- Task to complete -
Every line below should be copied exactly; drop the pictures.

[Begin Dataset]

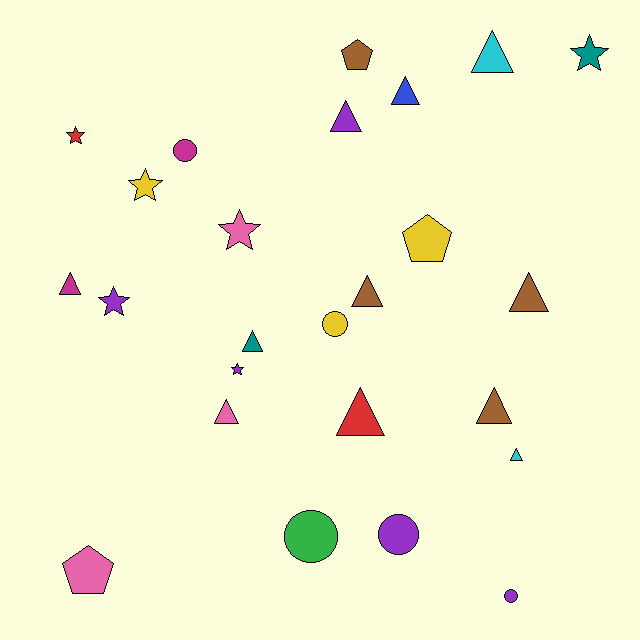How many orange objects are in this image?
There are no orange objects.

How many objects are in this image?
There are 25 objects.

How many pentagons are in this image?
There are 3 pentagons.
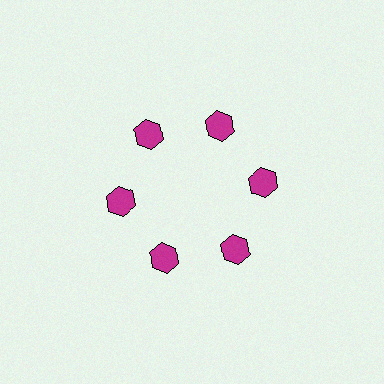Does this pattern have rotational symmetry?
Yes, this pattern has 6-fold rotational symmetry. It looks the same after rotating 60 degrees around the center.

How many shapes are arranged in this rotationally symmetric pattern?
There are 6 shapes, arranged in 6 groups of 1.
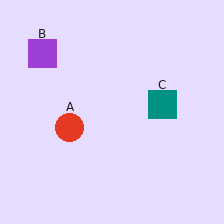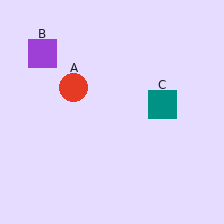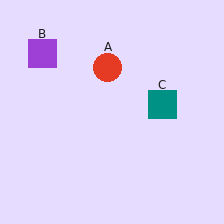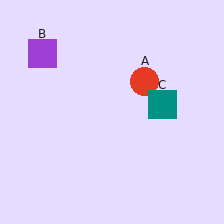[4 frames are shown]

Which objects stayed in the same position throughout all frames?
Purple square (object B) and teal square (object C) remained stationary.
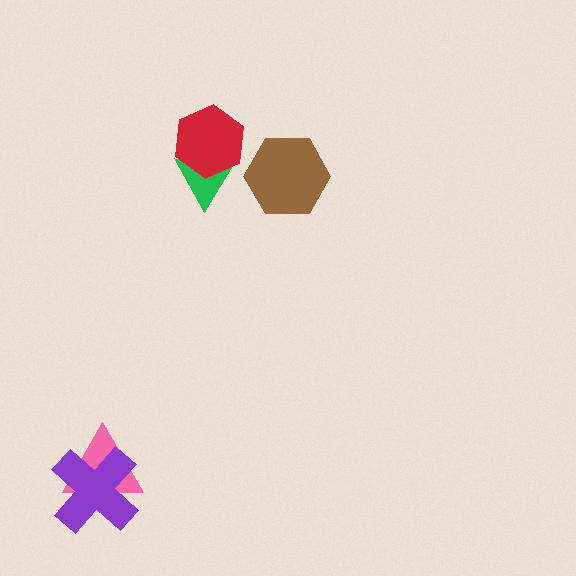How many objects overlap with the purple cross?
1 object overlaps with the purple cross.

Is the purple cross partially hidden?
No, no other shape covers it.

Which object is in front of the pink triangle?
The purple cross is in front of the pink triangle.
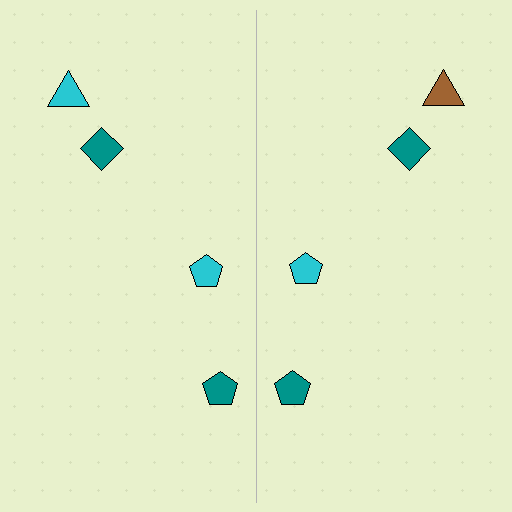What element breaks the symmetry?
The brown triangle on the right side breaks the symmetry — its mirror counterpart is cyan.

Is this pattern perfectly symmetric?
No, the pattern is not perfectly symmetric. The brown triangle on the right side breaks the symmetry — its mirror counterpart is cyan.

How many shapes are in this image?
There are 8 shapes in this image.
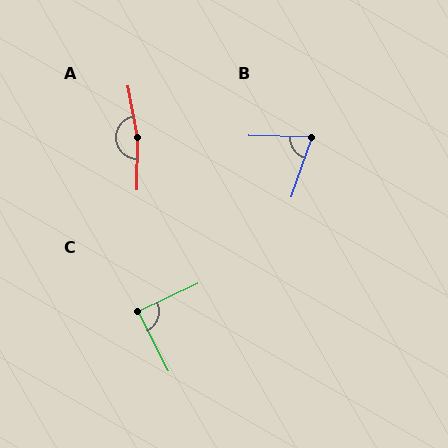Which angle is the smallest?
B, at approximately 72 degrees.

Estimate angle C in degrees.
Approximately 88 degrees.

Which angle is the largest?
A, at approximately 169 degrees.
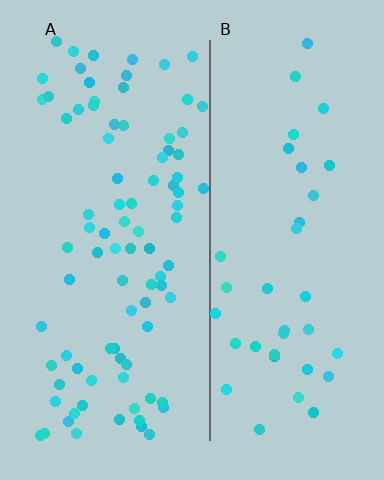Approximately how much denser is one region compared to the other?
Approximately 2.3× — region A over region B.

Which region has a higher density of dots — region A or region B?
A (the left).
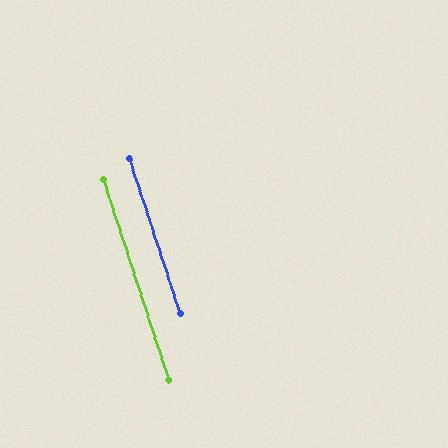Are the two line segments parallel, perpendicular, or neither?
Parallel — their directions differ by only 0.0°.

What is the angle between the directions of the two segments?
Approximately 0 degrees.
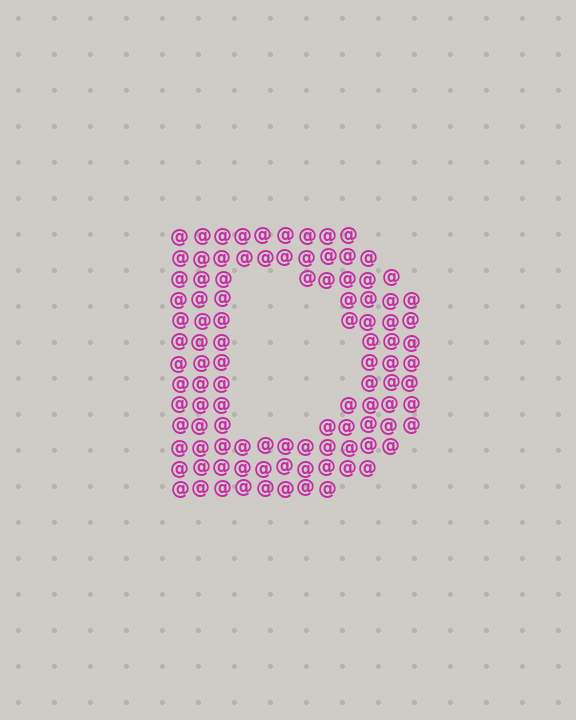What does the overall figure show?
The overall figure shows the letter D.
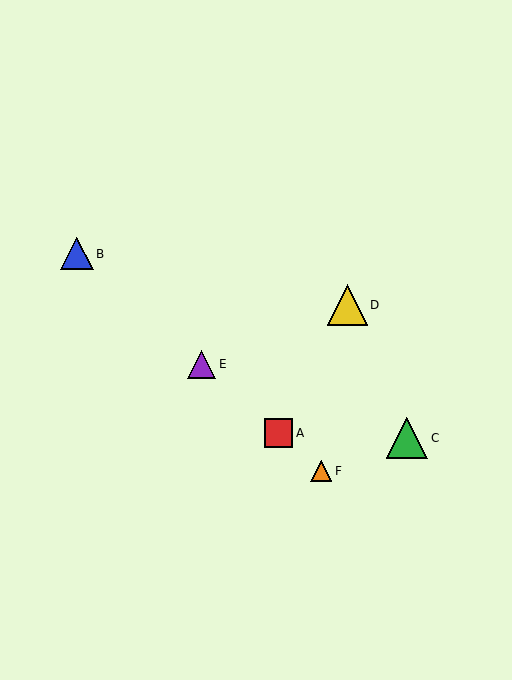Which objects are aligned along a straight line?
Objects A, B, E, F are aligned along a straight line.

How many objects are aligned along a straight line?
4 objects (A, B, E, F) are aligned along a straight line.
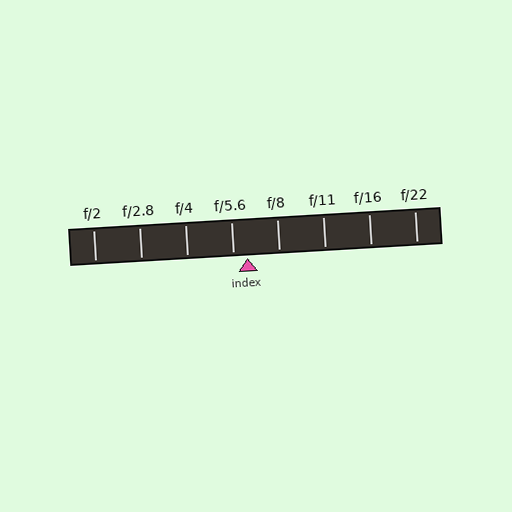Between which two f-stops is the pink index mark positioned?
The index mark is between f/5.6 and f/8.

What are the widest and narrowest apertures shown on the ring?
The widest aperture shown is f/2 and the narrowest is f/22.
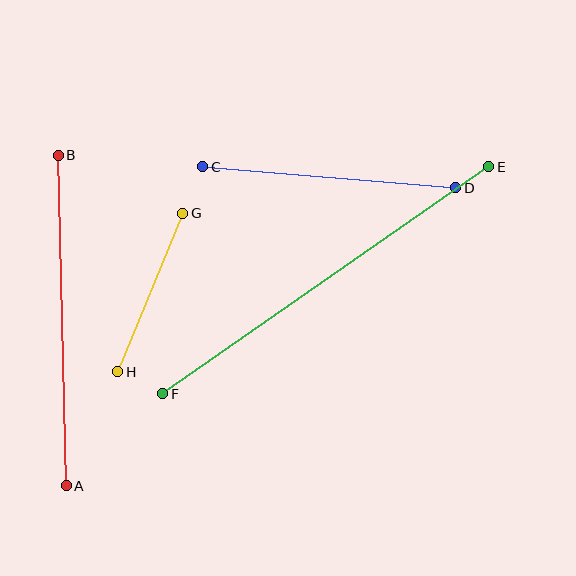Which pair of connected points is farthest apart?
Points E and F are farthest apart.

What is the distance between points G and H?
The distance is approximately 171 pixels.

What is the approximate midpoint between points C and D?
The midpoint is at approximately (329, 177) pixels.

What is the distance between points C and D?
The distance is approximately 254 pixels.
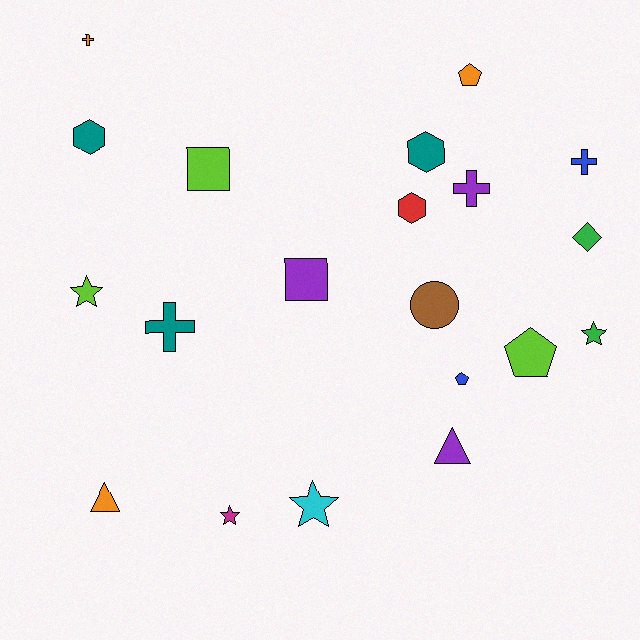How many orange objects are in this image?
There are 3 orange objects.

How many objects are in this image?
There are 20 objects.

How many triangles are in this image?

[End Dataset]

- Worked answer -
How many orange objects are in this image?
There are no orange objects.

How many objects are in this image?
There are 25 objects.

How many pentagons are in this image?
There are 3 pentagons.
Does this pattern have rotational symmetry?
Yes, this pattern has 6-fold rotational symmetry. It looks the same after rotating 60 degrees around the center.

How many shapes are arranged in this rotationally symmetric pattern?
There are 6 shapes, arranged in 6 groups of 1.
[4 frames are shown]

Which objects stayed in the same position throughout all frames?
Purple square (object B) and teal square (object C) remained stationary.
How many objects overlap with the purple cross?
1 object overlaps with the purple cross.

Is the purple cross partially hidden?
No, no other shape covers it.

Which object is in front of the pink triangle?
The purple cross is in front of the pink triangle.
What element breaks the symmetry?
The brown triangle on the right side breaks the symmetry — its mirror counterpart is cyan.

Is this pattern perfectly symmetric?
No, the pattern is not perfectly symmetric. The brown triangle on the right side breaks the symmetry — its mirror counterpart is cyan.

How many shapes are in this image?
There are 8 shapes in this image.
Which angle is the smallest?
B, at approximately 72 degrees.

Estimate angle C in degrees.
Approximately 88 degrees.

Which angle is the largest?
A, at approximately 169 degrees.
Approximately how much denser is one region compared to the other?
Approximately 2.3× — region A over region B.

Which region has a higher density of dots — region A or region B?
A (the left).
Are the two line segments parallel, perpendicular, or neither?
Parallel — their directions differ by only 0.0°.

What is the angle between the directions of the two segments?
Approximately 0 degrees.
What does the overall figure show?
The overall figure shows the letter D.
Which objects are aligned along a straight line?
Objects A, B, E, F are aligned along a straight line.

How many objects are aligned along a straight line?
4 objects (A, B, E, F) are aligned along a straight line.
Between which two f-stops is the pink index mark positioned?
The index mark is between f/5.6 and f/8.

What are the widest and narrowest apertures shown on the ring?
The widest aperture shown is f/2 and the narrowest is f/22.
Which pair of connected points is farthest apart?
Points E and F are farthest apart.

What is the distance between points G and H?
The distance is approximately 171 pixels.

What is the approximate midpoint between points C and D?
The midpoint is at approximately (329, 177) pixels.

What is the distance between points C and D?
The distance is approximately 254 pixels.
How many orange objects are in this image?
There are 3 orange objects.

How many objects are in this image?
There are 20 objects.

How many triangles are in this image?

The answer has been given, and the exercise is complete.